==== The records
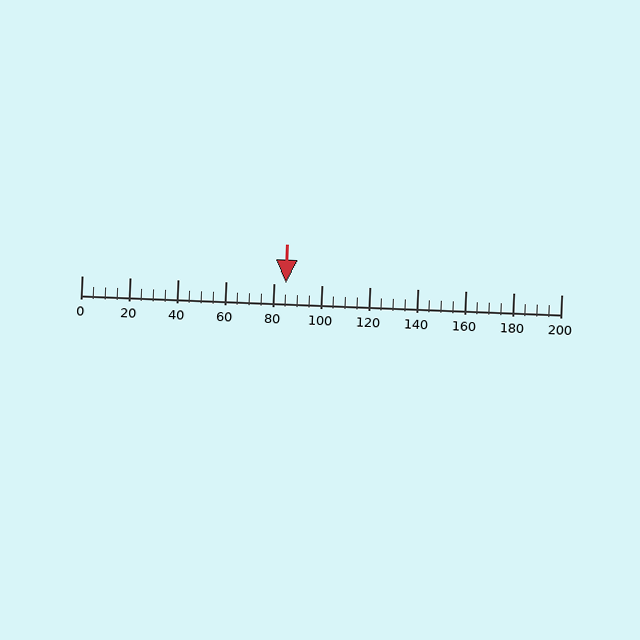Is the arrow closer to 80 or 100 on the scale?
The arrow is closer to 80.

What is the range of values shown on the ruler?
The ruler shows values from 0 to 200.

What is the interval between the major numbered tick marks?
The major tick marks are spaced 20 units apart.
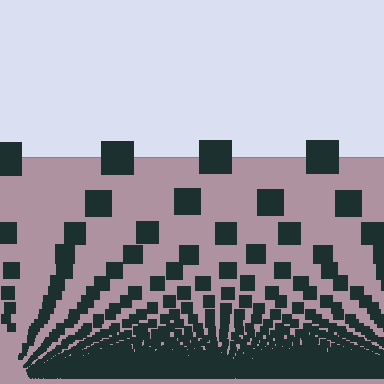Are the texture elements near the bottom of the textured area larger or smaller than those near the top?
Smaller. The gradient is inverted — elements near the bottom are smaller and denser.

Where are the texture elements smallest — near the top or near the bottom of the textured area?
========
▶ [To do]: Each line of the data is to be duplicated exactly; pictures stay out of the copy.

▶ [Answer to this exercise]:
Is the arrow closer to 80 or 100 on the scale?
The arrow is closer to 80.

What is the range of values shown on the ruler?
The ruler shows values from 0 to 200.

What is the interval between the major numbered tick marks?
The major tick marks are spaced 20 units apart.
Are the texture elements near the bottom of the textured area larger or smaller than those near the top?
Smaller. The gradient is inverted — elements near the bottom are smaller and denser.

Where are the texture elements smallest — near the top or near the bottom of the textured area?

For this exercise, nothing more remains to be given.